#### Brief:
Copy out the whole listing exactly as written, leaving the pictures behind.

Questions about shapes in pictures
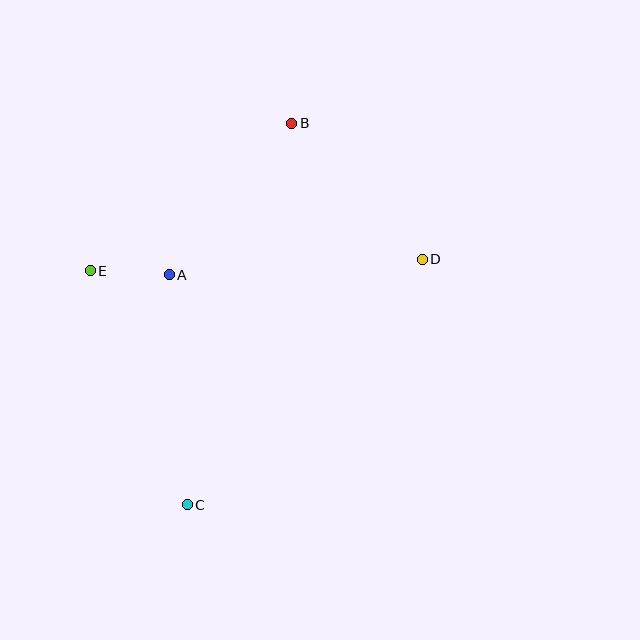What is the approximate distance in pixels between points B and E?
The distance between B and E is approximately 250 pixels.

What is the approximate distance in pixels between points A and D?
The distance between A and D is approximately 253 pixels.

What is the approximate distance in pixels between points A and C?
The distance between A and C is approximately 231 pixels.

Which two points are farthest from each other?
Points B and C are farthest from each other.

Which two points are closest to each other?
Points A and E are closest to each other.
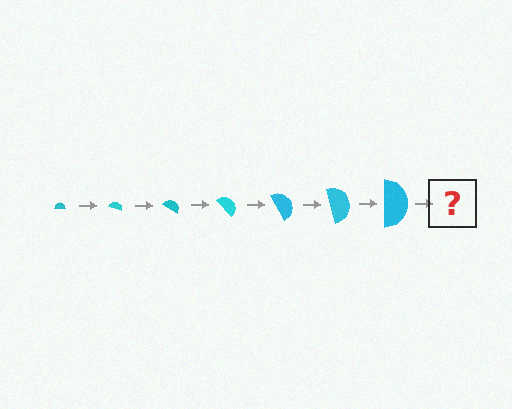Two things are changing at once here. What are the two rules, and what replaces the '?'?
The two rules are that the semicircle grows larger each step and it rotates 15 degrees clockwise each step. The '?' should be a semicircle, larger than the previous one and rotated 105 degrees clockwise from the start.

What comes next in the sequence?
The next element should be a semicircle, larger than the previous one and rotated 105 degrees clockwise from the start.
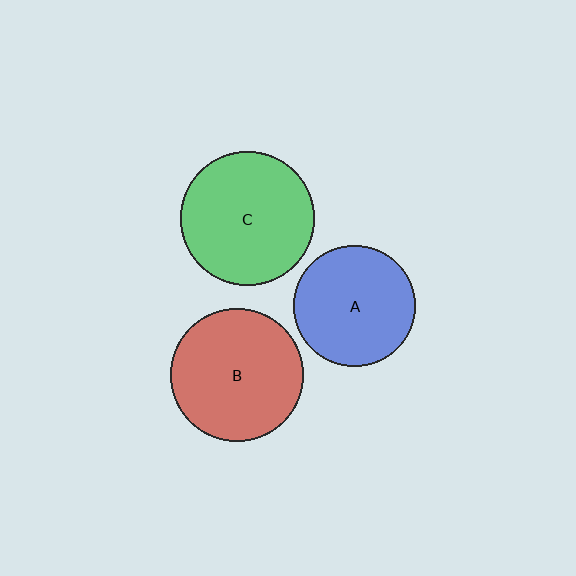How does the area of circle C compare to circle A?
Approximately 1.2 times.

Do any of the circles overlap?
No, none of the circles overlap.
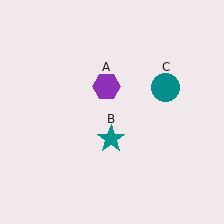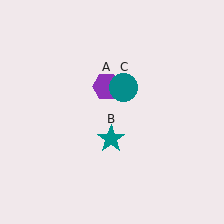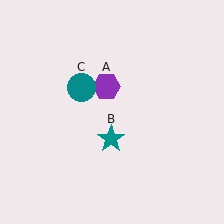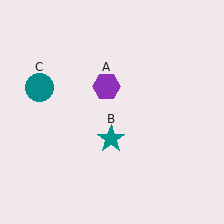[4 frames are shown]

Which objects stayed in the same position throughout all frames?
Purple hexagon (object A) and teal star (object B) remained stationary.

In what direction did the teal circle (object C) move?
The teal circle (object C) moved left.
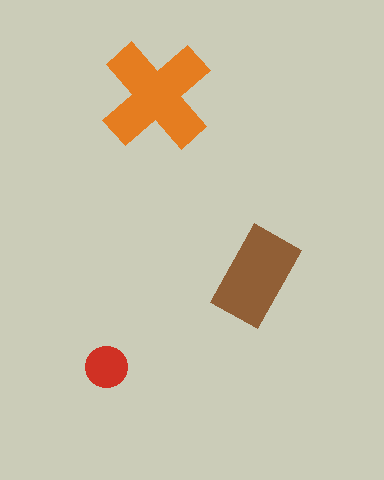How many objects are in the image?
There are 3 objects in the image.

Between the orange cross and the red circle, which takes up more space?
The orange cross.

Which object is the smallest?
The red circle.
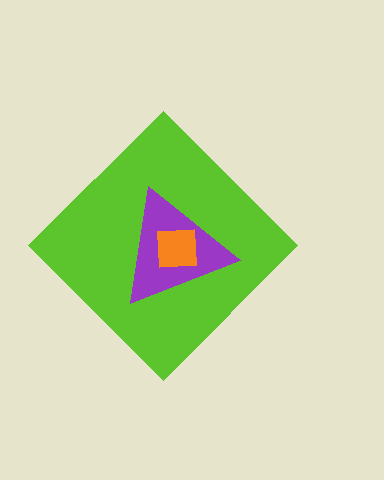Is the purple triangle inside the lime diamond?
Yes.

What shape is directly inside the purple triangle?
The orange square.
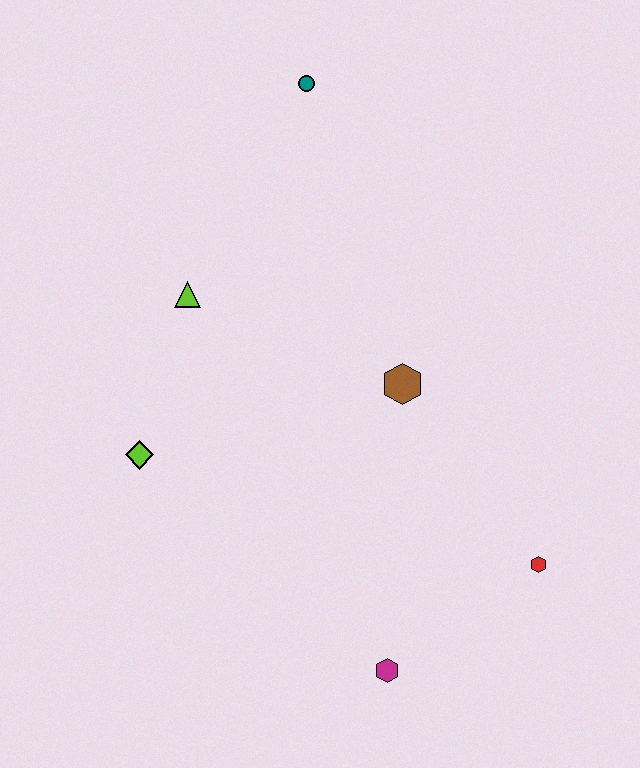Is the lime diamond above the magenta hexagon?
Yes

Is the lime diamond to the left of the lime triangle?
Yes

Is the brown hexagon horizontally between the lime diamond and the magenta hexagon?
No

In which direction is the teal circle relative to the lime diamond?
The teal circle is above the lime diamond.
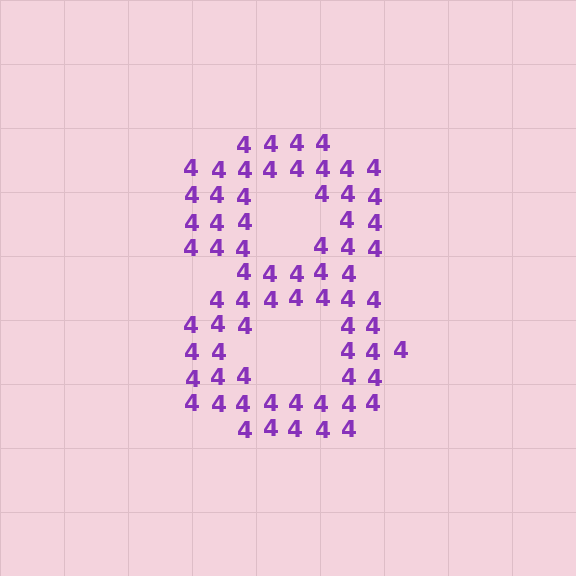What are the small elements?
The small elements are digit 4's.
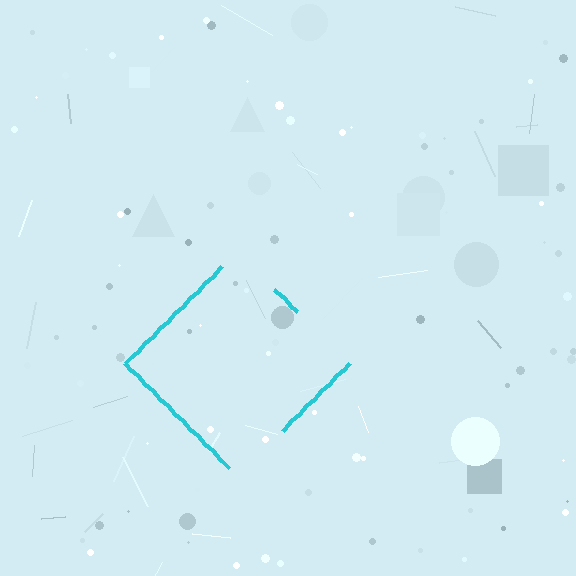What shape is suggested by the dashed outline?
The dashed outline suggests a diamond.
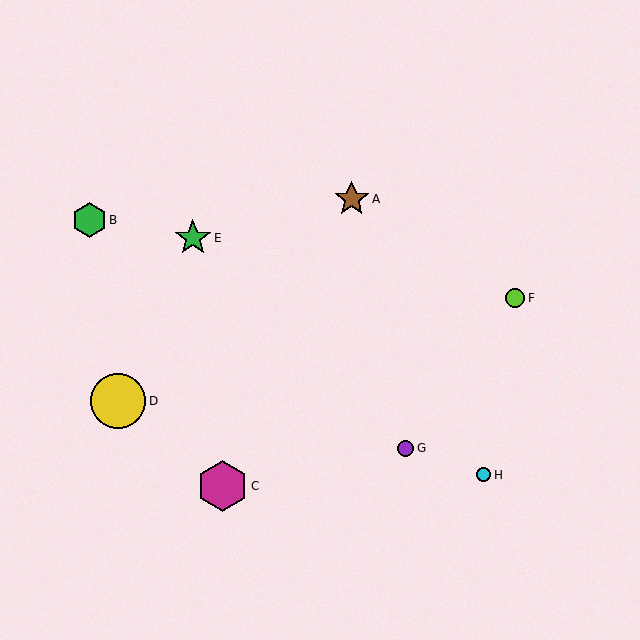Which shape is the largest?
The yellow circle (labeled D) is the largest.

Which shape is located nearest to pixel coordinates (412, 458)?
The purple circle (labeled G) at (406, 448) is nearest to that location.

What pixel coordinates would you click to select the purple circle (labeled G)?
Click at (406, 448) to select the purple circle G.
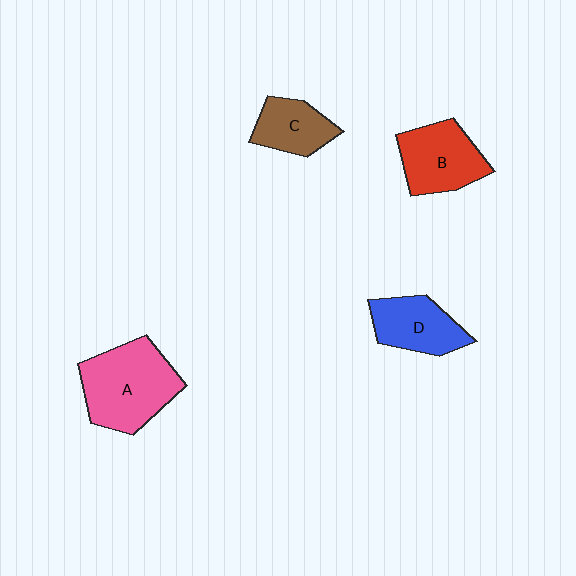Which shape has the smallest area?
Shape C (brown).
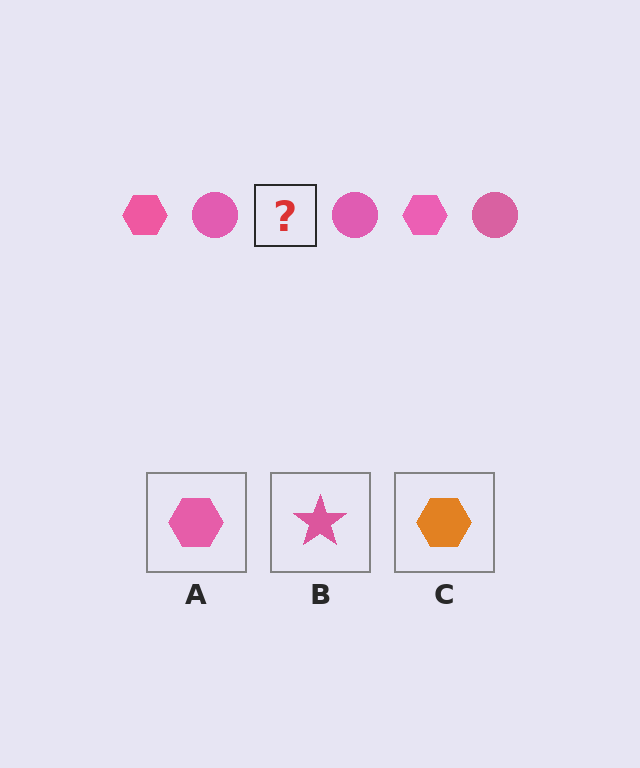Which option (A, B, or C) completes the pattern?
A.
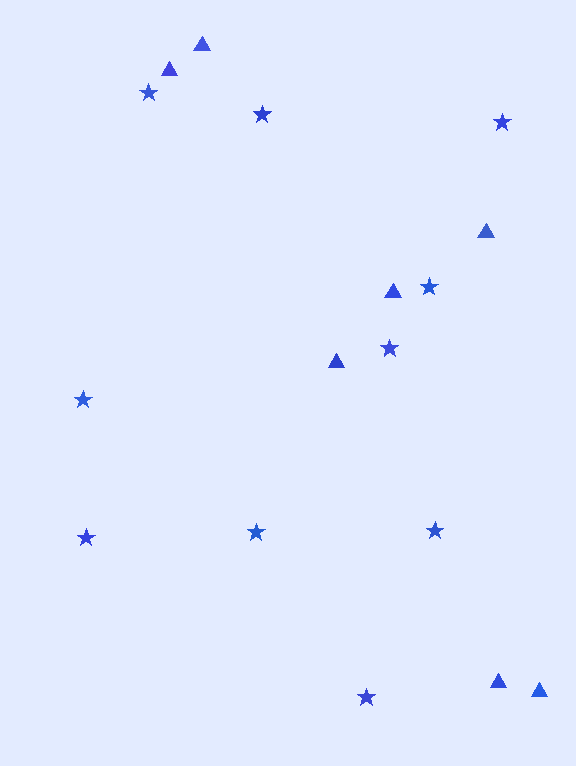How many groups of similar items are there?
There are 2 groups: one group of triangles (7) and one group of stars (10).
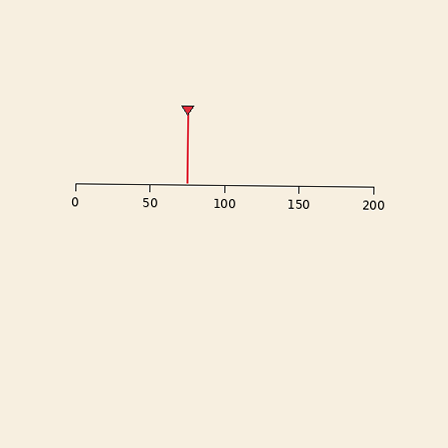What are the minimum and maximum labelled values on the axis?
The axis runs from 0 to 200.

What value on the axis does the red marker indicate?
The marker indicates approximately 75.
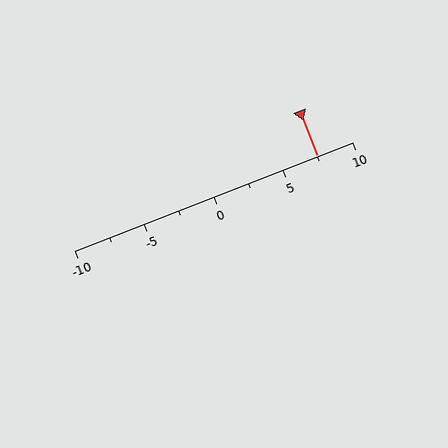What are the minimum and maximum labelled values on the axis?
The axis runs from -10 to 10.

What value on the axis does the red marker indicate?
The marker indicates approximately 7.5.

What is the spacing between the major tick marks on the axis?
The major ticks are spaced 5 apart.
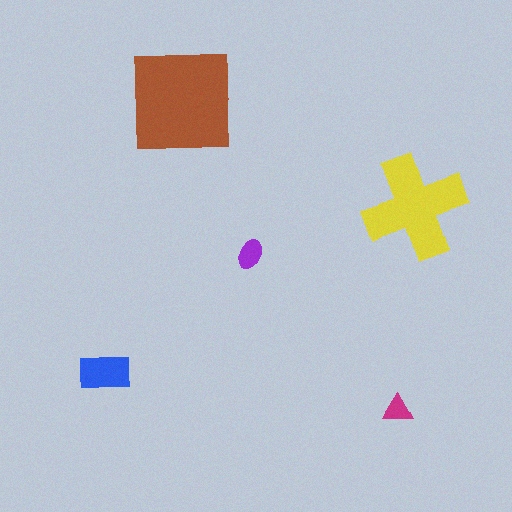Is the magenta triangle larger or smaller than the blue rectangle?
Smaller.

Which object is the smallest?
The magenta triangle.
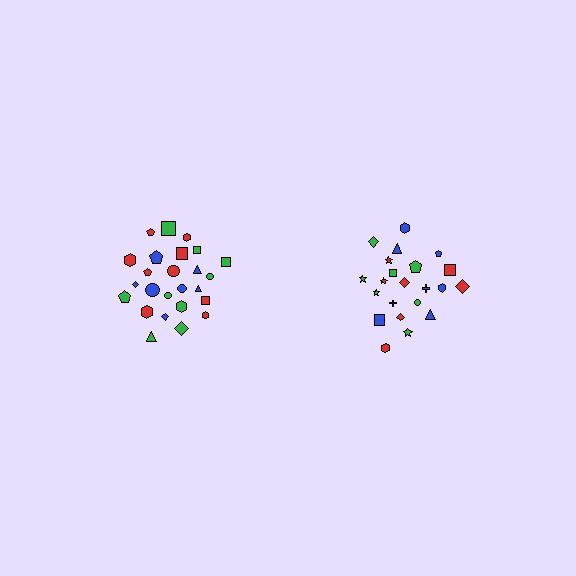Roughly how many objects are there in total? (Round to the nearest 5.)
Roughly 45 objects in total.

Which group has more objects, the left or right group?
The left group.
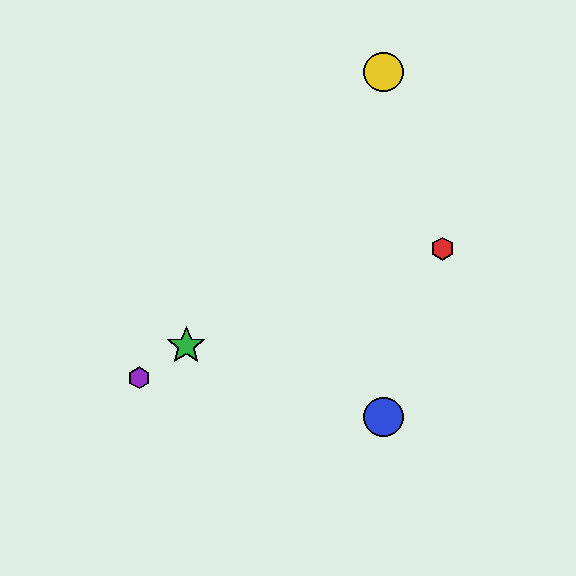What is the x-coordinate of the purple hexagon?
The purple hexagon is at x≈139.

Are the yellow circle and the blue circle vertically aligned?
Yes, both are at x≈383.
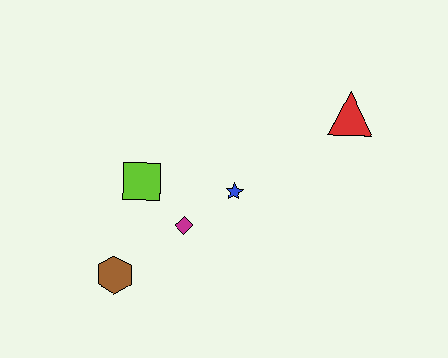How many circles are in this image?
There are no circles.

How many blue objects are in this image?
There is 1 blue object.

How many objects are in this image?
There are 5 objects.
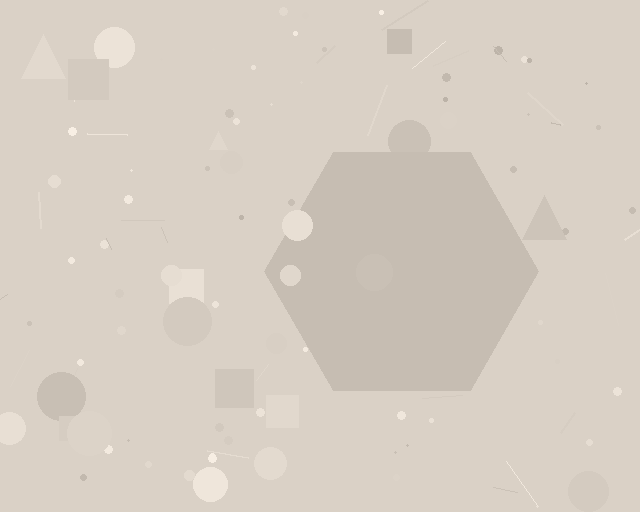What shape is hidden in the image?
A hexagon is hidden in the image.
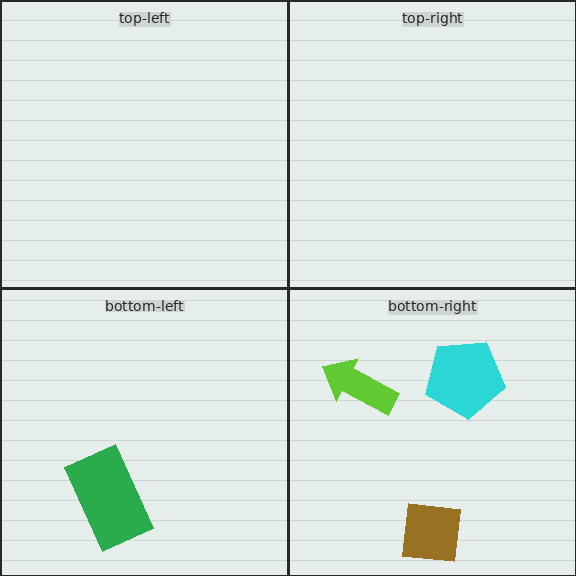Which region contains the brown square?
The bottom-right region.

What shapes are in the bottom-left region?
The green rectangle.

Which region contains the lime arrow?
The bottom-right region.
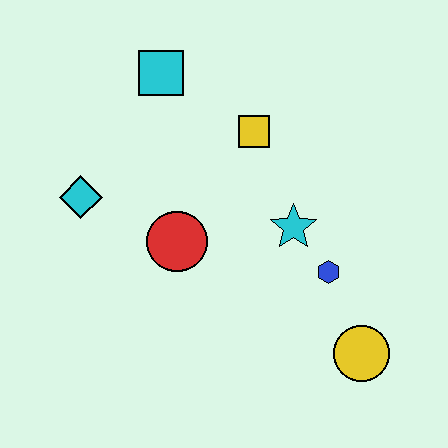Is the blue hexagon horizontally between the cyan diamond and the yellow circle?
Yes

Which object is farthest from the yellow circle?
The cyan square is farthest from the yellow circle.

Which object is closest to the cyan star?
The blue hexagon is closest to the cyan star.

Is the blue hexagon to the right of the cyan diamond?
Yes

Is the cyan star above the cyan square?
No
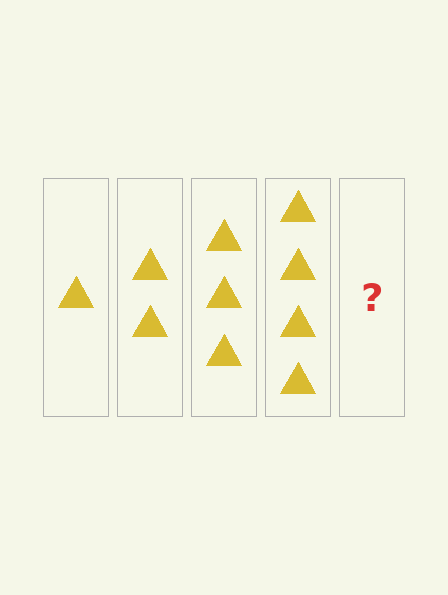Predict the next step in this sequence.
The next step is 5 triangles.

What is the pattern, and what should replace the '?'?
The pattern is that each step adds one more triangle. The '?' should be 5 triangles.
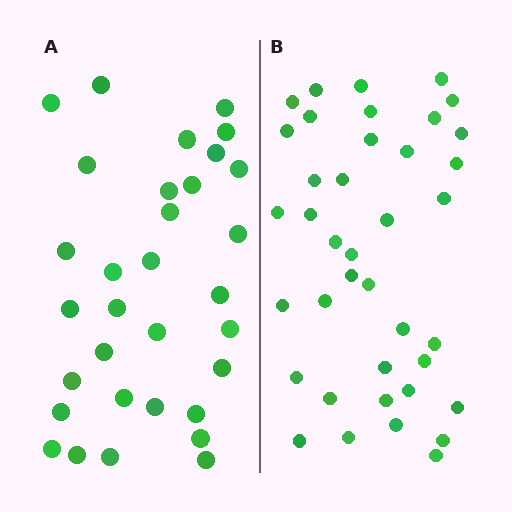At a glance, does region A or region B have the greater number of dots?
Region B (the right region) has more dots.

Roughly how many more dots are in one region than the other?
Region B has roughly 8 or so more dots than region A.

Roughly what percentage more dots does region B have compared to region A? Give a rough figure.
About 20% more.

#### Response to the exercise:
What is the approximate distance in pixels between points B and E?
The distance between B and E is approximately 250 pixels.

What is the approximate distance in pixels between points A and D?
The distance between A and D is approximately 253 pixels.

What is the approximate distance in pixels between points A and C?
The distance between A and C is approximately 231 pixels.

Which two points are farthest from each other?
Points B and C are farthest from each other.

Which two points are closest to each other?
Points A and E are closest to each other.
Two things are changing at once here. What are the two rules, and what replaces the '?'?
The two rules are that the semicircle grows larger each step and it rotates 15 degrees clockwise each step. The '?' should be a semicircle, larger than the previous one and rotated 105 degrees clockwise from the start.

What comes next in the sequence?
The next element should be a semicircle, larger than the previous one and rotated 105 degrees clockwise from the start.
How does the area of circle C compare to circle A?
Approximately 1.2 times.

Do any of the circles overlap?
No, none of the circles overlap.
[4 frames are shown]

Which objects stayed in the same position throughout all frames?
Purple hexagon (object A) and teal star (object B) remained stationary.

In what direction did the teal circle (object C) move?
The teal circle (object C) moved left.
How many objects are in the image?
There are 3 objects in the image.

Between the orange cross and the red circle, which takes up more space?
The orange cross.

Which object is the smallest?
The red circle.
Is the purple triangle inside the lime diamond?
Yes.

What shape is directly inside the purple triangle?
The orange square.
Is the lime diamond above the magenta hexagon?
Yes

Is the lime diamond to the left of the lime triangle?
Yes

Is the brown hexagon horizontally between the lime diamond and the magenta hexagon?
No

In which direction is the teal circle relative to the lime diamond?
The teal circle is above the lime diamond.
What are the small elements?
The small elements are digit 4's.
What shape is suggested by the dashed outline?
The dashed outline suggests a diamond.
Which shape is the largest?
The yellow circle (labeled D) is the largest.

Which shape is located nearest to pixel coordinates (412, 458)?
The purple circle (labeled G) at (406, 448) is nearest to that location.

What pixel coordinates would you click to select the purple circle (labeled G)?
Click at (406, 448) to select the purple circle G.
Which shape has the smallest area?
Shape C (brown).
Which option (A, B, or C) completes the pattern?
A.
How many groups of similar items are there?
There are 2 groups: one group of triangles (7) and one group of stars (10).
What are the minimum and maximum labelled values on the axis?
The axis runs from 0 to 200.

What value on the axis does the red marker indicate?
The marker indicates approximately 75.
What are the minimum and maximum labelled values on the axis?
The axis runs from -10 to 10.

What value on the axis does the red marker indicate?
The marker indicates approximately 7.5.

What is the spacing between the major tick marks on the axis?
The major ticks are spaced 5 apart.
Is the magenta triangle larger or smaller than the blue rectangle?
Smaller.

Which object is the smallest?
The magenta triangle.
Roughly how many objects are there in total? (Round to the nearest 5.)
Roughly 45 objects in total.

Which group has more objects, the left or right group?
The left group.
What is the x-coordinate of the purple hexagon?
The purple hexagon is at x≈139.

Are the yellow circle and the blue circle vertically aligned?
Yes, both are at x≈383.
How many circles are in this image?
There are no circles.

How many blue objects are in this image?
There is 1 blue object.

How many objects are in this image?
There are 5 objects.
What shape is hidden in the image?
A hexagon is hidden in the image.
Which region contains the brown square?
The bottom-right region.

What shapes are in the bottom-left region?
The green rectangle.

Which region contains the lime arrow?
The bottom-right region.
Is the blue hexagon horizontally between the cyan diamond and the yellow circle?
Yes

Which object is farthest from the yellow circle?
The cyan square is farthest from the yellow circle.

Which object is closest to the cyan star?
The blue hexagon is closest to the cyan star.

Is the blue hexagon to the right of the cyan diamond?
Yes

Is the cyan star above the cyan square?
No
Predict the next step in this sequence.
The next step is 5 triangles.

What is the pattern, and what should replace the '?'?
The pattern is that each step adds one more triangle. The '?' should be 5 triangles.
At a glance, does region A or region B have the greater number of dots?
Region B (the right region) has more dots.

Roughly how many more dots are in one region than the other?
Region B has roughly 8 or so more dots than region A.

Roughly what percentage more dots does region B have compared to region A? Give a rough figure.
About 20% more.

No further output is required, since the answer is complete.